**** Dataset records ****
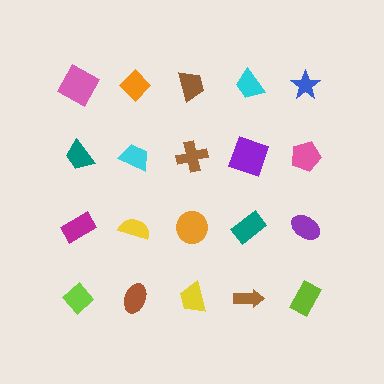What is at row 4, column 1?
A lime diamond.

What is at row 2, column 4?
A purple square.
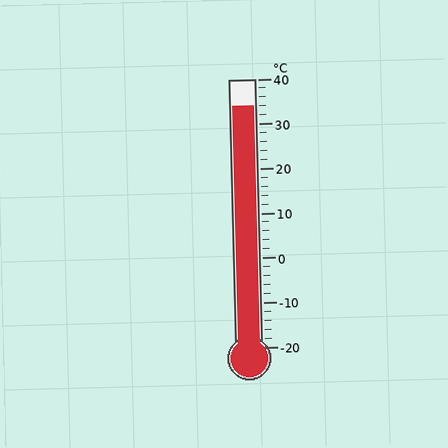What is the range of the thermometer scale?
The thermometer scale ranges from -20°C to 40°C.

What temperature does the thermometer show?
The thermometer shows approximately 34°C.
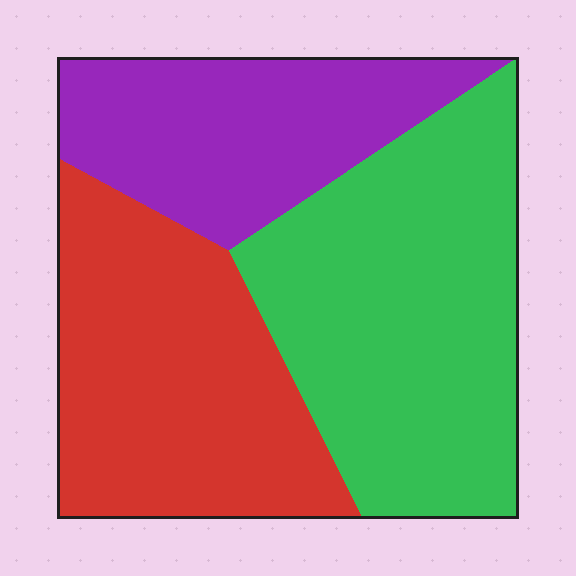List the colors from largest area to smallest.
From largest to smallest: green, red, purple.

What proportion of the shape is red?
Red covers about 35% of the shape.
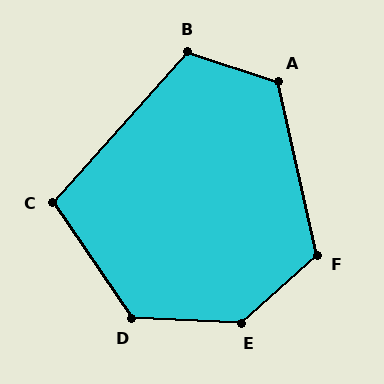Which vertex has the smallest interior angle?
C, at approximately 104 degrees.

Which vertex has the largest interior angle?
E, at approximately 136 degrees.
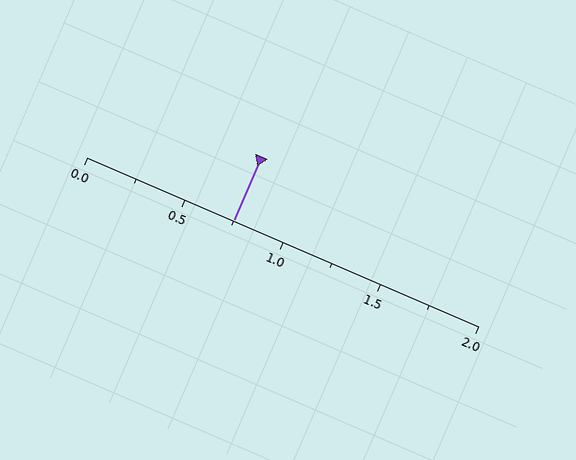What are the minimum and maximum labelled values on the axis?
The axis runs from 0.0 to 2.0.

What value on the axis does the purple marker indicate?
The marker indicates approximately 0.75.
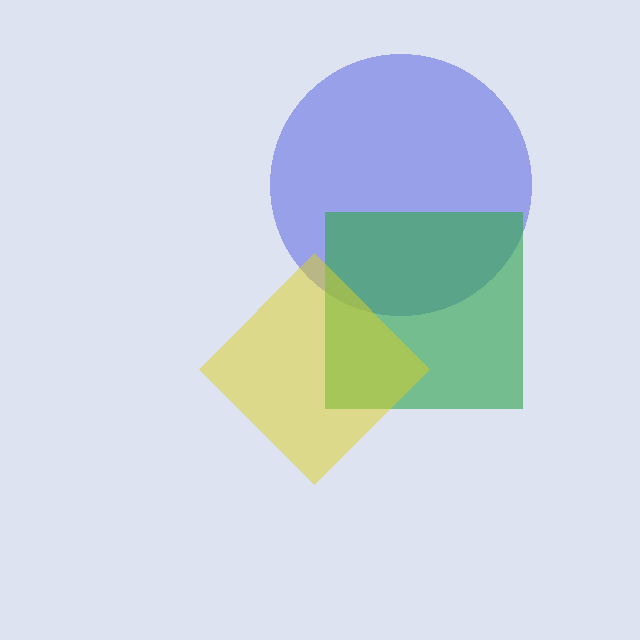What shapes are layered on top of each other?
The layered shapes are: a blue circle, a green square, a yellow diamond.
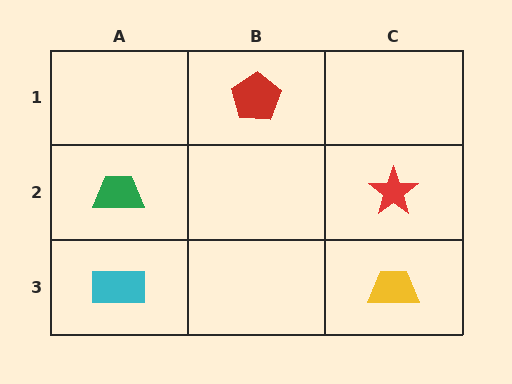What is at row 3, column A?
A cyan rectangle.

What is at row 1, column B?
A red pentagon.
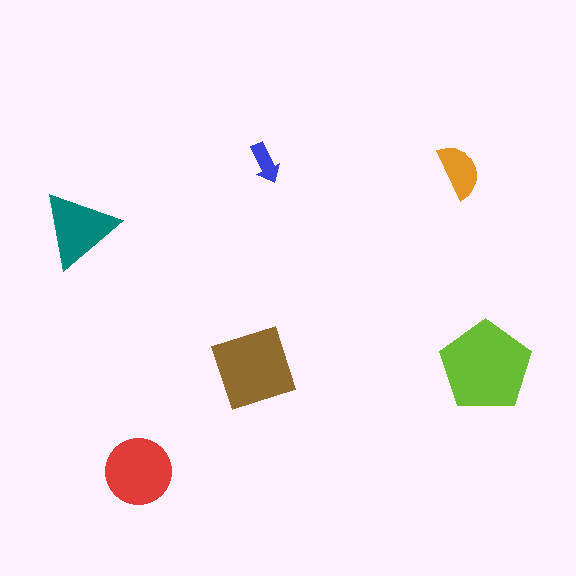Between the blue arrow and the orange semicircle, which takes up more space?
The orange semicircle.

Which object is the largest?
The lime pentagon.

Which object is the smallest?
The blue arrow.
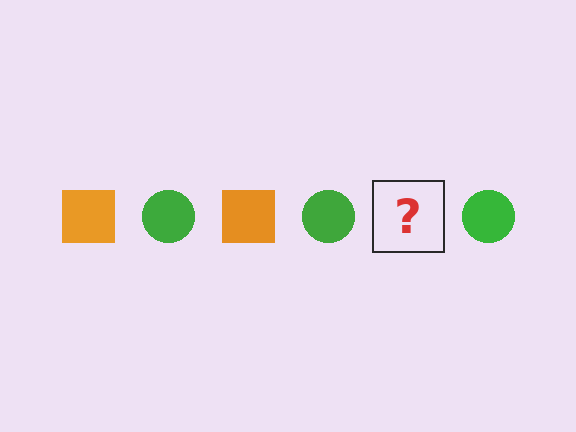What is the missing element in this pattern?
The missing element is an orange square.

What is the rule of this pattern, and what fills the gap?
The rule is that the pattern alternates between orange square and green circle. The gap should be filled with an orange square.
****
**** Dataset records ****
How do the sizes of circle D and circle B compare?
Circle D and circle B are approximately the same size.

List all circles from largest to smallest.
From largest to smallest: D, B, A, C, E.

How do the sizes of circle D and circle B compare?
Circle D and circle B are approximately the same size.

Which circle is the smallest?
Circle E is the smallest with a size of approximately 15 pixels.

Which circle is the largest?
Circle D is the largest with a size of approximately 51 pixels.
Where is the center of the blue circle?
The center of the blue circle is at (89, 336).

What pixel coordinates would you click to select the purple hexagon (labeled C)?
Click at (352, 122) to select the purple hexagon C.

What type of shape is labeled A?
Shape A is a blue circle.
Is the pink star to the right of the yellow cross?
****
Only the lines from the one with "What type of shape is labeled A?" up to the one with "Is the pink" should be repeated, both included, exactly as they appear.

What type of shape is labeled A?
Shape A is a blue circle.
Is the pink star to the right of the yellow cross?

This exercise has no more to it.